_Records_
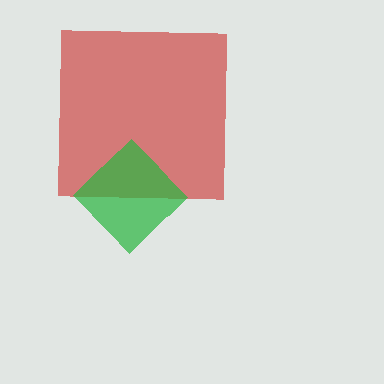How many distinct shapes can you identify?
There are 2 distinct shapes: a red square, a green diamond.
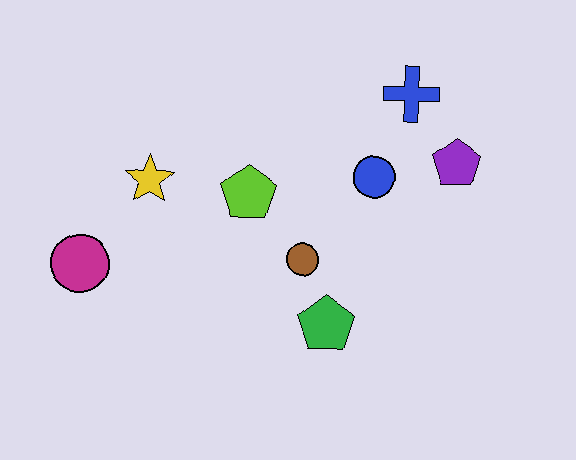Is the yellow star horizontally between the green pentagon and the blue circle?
No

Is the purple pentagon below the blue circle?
No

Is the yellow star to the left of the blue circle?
Yes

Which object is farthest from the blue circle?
The magenta circle is farthest from the blue circle.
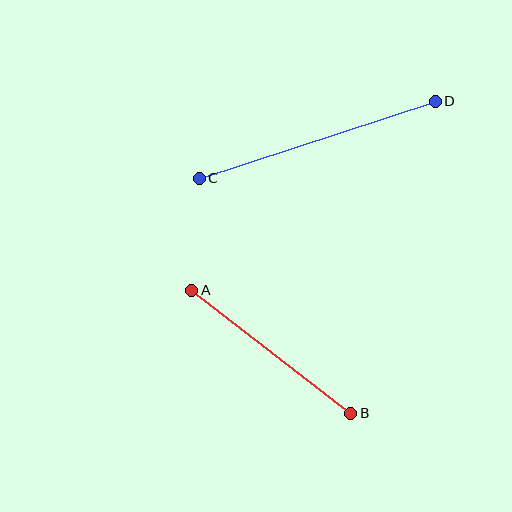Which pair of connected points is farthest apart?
Points C and D are farthest apart.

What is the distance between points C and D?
The distance is approximately 248 pixels.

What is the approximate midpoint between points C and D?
The midpoint is at approximately (317, 140) pixels.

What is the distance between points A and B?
The distance is approximately 201 pixels.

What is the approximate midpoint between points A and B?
The midpoint is at approximately (271, 352) pixels.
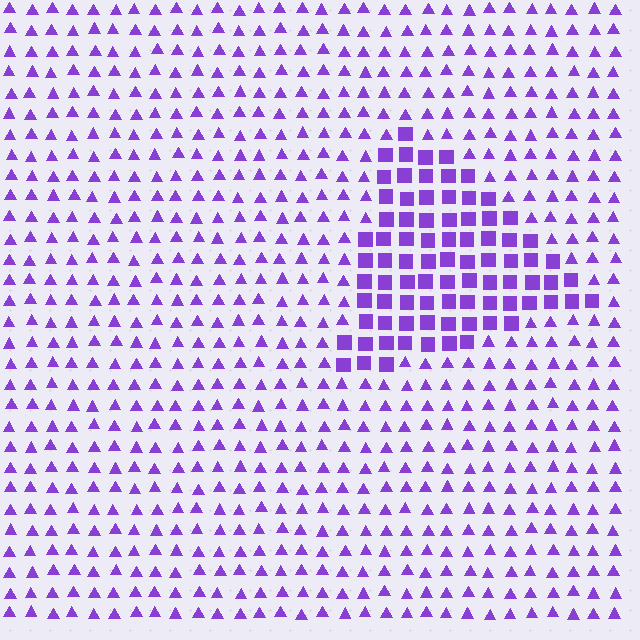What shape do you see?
I see a triangle.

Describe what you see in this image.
The image is filled with small purple elements arranged in a uniform grid. A triangle-shaped region contains squares, while the surrounding area contains triangles. The boundary is defined purely by the change in element shape.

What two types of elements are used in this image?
The image uses squares inside the triangle region and triangles outside it.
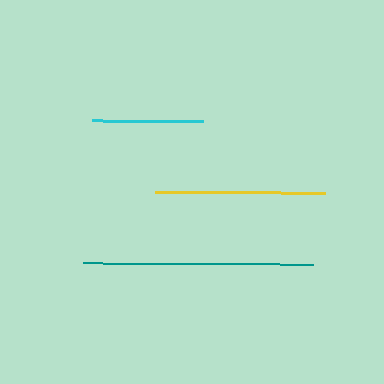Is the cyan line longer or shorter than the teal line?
The teal line is longer than the cyan line.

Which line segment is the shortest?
The cyan line is the shortest at approximately 111 pixels.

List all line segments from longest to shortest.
From longest to shortest: teal, yellow, cyan.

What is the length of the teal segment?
The teal segment is approximately 230 pixels long.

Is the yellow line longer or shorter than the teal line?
The teal line is longer than the yellow line.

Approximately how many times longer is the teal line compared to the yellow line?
The teal line is approximately 1.4 times the length of the yellow line.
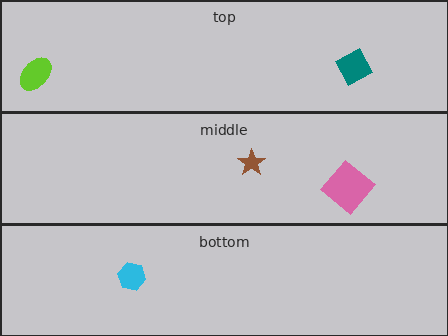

_Job_
Transcribe each entry above exactly, apart from the pictures.

_The solution_
How many distinct shapes can you identify?
There are 2 distinct shapes: a red square, a green diamond.
Is the yellow star horizontally between the green pentagon and the blue circle?
No

Is the purple pentagon below the blue circle?
No

Is the yellow star to the left of the blue circle?
Yes

Which object is farthest from the blue circle?
The magenta circle is farthest from the blue circle.
Which pair of connected points is farthest apart?
Points C and D are farthest apart.

What is the distance between points C and D?
The distance is approximately 248 pixels.

What is the approximate midpoint between points C and D?
The midpoint is at approximately (317, 140) pixels.

What is the distance between points A and B?
The distance is approximately 201 pixels.

What is the approximate midpoint between points A and B?
The midpoint is at approximately (271, 352) pixels.
What shape do you see?
I see a triangle.

Describe what you see in this image.
The image is filled with small purple elements arranged in a uniform grid. A triangle-shaped region contains squares, while the surrounding area contains triangles. The boundary is defined purely by the change in element shape.

What two types of elements are used in this image?
The image uses squares inside the triangle region and triangles outside it.
Is the cyan line longer or shorter than the teal line?
The teal line is longer than the cyan line.

Which line segment is the shortest?
The cyan line is the shortest at approximately 111 pixels.

List all line segments from longest to shortest.
From longest to shortest: teal, yellow, cyan.

What is the length of the teal segment?
The teal segment is approximately 230 pixels long.

Is the yellow line longer or shorter than the teal line?
The teal line is longer than the yellow line.

Approximately how many times longer is the teal line compared to the yellow line?
The teal line is approximately 1.4 times the length of the yellow line.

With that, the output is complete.